### Records to process

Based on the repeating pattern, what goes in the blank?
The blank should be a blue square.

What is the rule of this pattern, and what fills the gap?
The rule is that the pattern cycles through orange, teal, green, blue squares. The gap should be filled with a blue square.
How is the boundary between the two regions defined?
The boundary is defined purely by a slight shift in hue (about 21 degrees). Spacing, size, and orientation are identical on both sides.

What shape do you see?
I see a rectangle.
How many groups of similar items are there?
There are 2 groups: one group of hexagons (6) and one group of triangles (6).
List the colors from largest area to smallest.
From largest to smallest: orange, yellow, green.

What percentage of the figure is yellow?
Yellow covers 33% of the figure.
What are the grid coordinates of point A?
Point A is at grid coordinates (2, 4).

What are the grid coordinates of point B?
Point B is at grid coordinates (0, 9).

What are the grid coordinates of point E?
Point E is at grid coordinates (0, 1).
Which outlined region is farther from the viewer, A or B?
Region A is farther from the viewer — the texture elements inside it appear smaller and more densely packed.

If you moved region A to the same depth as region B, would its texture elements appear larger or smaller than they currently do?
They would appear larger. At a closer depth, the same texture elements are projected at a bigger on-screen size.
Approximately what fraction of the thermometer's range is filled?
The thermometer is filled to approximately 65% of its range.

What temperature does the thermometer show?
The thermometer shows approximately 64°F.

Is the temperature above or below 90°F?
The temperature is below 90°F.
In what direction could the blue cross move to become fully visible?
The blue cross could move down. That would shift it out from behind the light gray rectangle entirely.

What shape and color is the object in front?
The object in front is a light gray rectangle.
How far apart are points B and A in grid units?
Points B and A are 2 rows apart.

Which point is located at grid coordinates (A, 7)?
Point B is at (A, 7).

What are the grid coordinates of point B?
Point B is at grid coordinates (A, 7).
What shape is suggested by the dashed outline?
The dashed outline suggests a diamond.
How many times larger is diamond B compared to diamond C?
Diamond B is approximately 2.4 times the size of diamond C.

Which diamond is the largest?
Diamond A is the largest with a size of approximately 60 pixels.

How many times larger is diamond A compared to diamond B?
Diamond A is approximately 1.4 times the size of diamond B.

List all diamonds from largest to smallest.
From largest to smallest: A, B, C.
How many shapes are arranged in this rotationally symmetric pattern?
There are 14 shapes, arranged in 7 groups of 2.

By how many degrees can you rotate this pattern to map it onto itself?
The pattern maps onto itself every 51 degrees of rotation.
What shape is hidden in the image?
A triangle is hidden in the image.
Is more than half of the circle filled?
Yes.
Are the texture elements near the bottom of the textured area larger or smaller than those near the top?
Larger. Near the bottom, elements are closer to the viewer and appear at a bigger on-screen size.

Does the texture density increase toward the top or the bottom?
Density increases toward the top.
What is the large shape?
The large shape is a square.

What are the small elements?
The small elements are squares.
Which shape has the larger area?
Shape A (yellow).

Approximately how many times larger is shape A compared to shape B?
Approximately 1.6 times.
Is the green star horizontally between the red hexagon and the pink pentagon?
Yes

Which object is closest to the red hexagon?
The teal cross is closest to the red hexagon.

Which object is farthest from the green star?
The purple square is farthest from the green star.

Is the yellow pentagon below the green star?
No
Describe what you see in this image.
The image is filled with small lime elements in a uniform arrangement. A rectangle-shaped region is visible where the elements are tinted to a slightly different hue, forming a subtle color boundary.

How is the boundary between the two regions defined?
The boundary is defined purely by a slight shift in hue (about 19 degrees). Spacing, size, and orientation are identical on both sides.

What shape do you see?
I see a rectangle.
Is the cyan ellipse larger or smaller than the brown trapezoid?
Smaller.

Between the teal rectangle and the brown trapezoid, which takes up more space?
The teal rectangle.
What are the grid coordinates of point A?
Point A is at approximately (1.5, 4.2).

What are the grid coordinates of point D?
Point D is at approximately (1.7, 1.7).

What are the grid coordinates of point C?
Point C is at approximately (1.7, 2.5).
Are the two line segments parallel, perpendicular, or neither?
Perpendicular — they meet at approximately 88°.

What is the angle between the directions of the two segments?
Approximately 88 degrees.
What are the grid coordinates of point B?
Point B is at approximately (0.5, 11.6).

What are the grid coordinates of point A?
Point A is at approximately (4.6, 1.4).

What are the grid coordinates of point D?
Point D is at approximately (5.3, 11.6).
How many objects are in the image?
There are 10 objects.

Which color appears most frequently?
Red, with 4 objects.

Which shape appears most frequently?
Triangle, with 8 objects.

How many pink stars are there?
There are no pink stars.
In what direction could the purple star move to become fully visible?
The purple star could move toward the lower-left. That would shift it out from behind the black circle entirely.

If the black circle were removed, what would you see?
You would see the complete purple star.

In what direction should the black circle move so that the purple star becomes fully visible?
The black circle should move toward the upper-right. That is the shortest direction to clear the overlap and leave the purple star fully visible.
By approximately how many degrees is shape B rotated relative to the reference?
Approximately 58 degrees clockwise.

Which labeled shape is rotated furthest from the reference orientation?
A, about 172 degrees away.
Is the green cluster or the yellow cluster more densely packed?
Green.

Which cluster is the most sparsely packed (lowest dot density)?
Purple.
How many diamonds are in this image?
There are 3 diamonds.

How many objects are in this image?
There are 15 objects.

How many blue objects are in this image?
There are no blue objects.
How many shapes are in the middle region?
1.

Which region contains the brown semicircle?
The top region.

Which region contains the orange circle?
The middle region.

######

Return the material in full, exactly as shown.

> Written solution:
Based on the repeating pattern, what goes in the blank?
The blank should be a blue square.

What is the rule of this pattern, and what fills the gap?
The rule is that the pattern cycles through orange, teal, green, blue squares. The gap should be filled with a blue square.
How is the boundary between the two regions defined?
The boundary is defined purely by a slight shift in hue (about 21 degrees). Spacing, size, and orientation are identical on both sides.

What shape do you see?
I see a rectangle.
How many groups of similar items are there?
There are 2 groups: one group of hexagons (6) and one group of triangles (6).
List the colors from largest area to smallest.
From largest to smallest: orange, yellow, green.

What percentage of the figure is yellow?
Yellow covers 33% of the figure.
What are the grid coordinates of point A?
Point A is at grid coordinates (2, 4).

What are the grid coordinates of point B?
Point B is at grid coordinates (0, 9).

What are the grid coordinates of point E?
Point E is at grid coordinates (0, 1).
Which outlined region is farther from the viewer, A or B?
Region A is farther from the viewer — the texture elements inside it appear smaller and more densely packed.

If you moved region A to the same depth as region B, would its texture elements appear larger or smaller than they currently do?
They would appear larger. At a closer depth, the same texture elements are projected at a bigger on-screen size.
Approximately what fraction of the thermometer's range is filled?
The thermometer is filled to approximately 65% of its range.

What temperature does the thermometer show?
The thermometer shows approximately 64°F.

Is the temperature above or below 90°F?
The temperature is below 90°F.
In what direction could the blue cross move to become fully visible?
The blue cross could move down. That would shift it out from behind the light gray rectangle entirely.

What shape and color is the object in front?
The object in front is a light gray rectangle.
How far apart are points B and A in grid units?
Points B and A are 2 rows apart.

Which point is located at grid coordinates (A, 7)?
Point B is at (A, 7).

What are the grid coordinates of point B?
Point B is at grid coordinates (A, 7).
What shape is suggested by the dashed outline?
The dashed outline suggests a diamond.
How many times larger is diamond B compared to diamond C?
Diamond B is approximately 2.4 times the size of diamond C.

Which diamond is the largest?
Diamond A is the largest with a size of approximately 60 pixels.

How many times larger is diamond A compared to diamond B?
Diamond A is approximately 1.4 times the size of diamond B.

List all diamonds from largest to smallest.
From largest to smallest: A, B, C.
How many shapes are arranged in this rotationally symmetric pattern?
There are 14 shapes, arranged in 7 groups of 2.

By how many degrees can you rotate this pattern to map it onto itself?
The pattern maps onto itself every 51 degrees of rotation.
What shape is hidden in the image?
A triangle is hidden in the image.
Is more than half of the circle filled?
Yes.
Are the texture elements near the bottom of the textured area larger or smaller than those near the top?
Larger. Near the bottom, elements are closer to the viewer and appear at a bigger on-screen size.

Does the texture density increase toward the top or the bottom?
Density increases toward the top.
What is the large shape?
The large shape is a square.

What are the small elements?
The small elements are squares.
Which shape has the larger area?
Shape A (yellow).

Approximately how many times larger is shape A compared to shape B?
Approximately 1.6 times.
Is the green star horizontally between the red hexagon and the pink pentagon?
Yes

Which object is closest to the red hexagon?
The teal cross is closest to the red hexagon.

Which object is farthest from the green star?
The purple square is farthest from the green star.

Is the yellow pentagon below the green star?
No
Describe what you see in this image.
The image is filled with small lime elements in a uniform arrangement. A rectangle-shaped region is visible where the elements are tinted to a slightly different hue, forming a subtle color boundary.

How is the boundary between the two regions defined?
The boundary is defined purely by a slight shift in hue (about 19 degrees). Spacing, size, and orientation are identical on both sides.

What shape do you see?
I see a rectangle.
Is the cyan ellipse larger or smaller than the brown trapezoid?
Smaller.

Between the teal rectangle and the brown trapezoid, which takes up more space?
The teal rectangle.
What are the grid coordinates of point A?
Point A is at approximately (1.5, 4.2).

What are the grid coordinates of point D?
Point D is at approximately (1.7, 1.7).

What are the grid coordinates of point C?
Point C is at approximately (1.7, 2.5).
Are the two line segments parallel, perpendicular, or neither?
Perpendicular — they meet at approximately 88°.

What is the angle between the directions of the two segments?
Approximately 88 degrees.
What are the grid coordinates of point B?
Point B is at approximately (0.5, 11.6).

What are the grid coordinates of point A?
Point A is at approximately (4.6, 1.4).

What are the grid coordinates of point D?
Point D is at approximately (5.3, 11.6).
How many objects are in the image?
There are 10 objects.

Which color appears most frequently?
Red, with 4 objects.

Which shape appears most frequently?
Triangle, with 8 objects.

How many pink stars are there?
There are no pink stars.
In what direction could the purple star move to become fully visible?
The purple star could move toward the lower-left. That would shift it out from behind the black circle entirely.

If the black circle were removed, what would you see?
You would see the complete purple star.

In what direction should the black circle move so that the purple star becomes fully visible?
The black circle should move toward the upper-right. That is the shortest direction to clear the overlap and leave the purple star fully visible.
By approximately how many degrees is shape B rotated relative to the reference?
Approximately 58 degrees clockwise.

Which labeled shape is rotated furthest from the reference orientation?
A, about 172 degrees away.
Is the green cluster or the yellow cluster more densely packed?
Green.

Which cluster is the most sparsely packed (lowest dot density)?
Purple.
How many diamonds are in this image?
There are 3 diamonds.

How many objects are in this image?
There are 15 objects.

How many blue objects are in this image?
There are no blue objects.
How many shapes are in the middle region?
1.

Which region contains the brown semicircle?
The top region.

Which region contains the orange circle?
The middle region.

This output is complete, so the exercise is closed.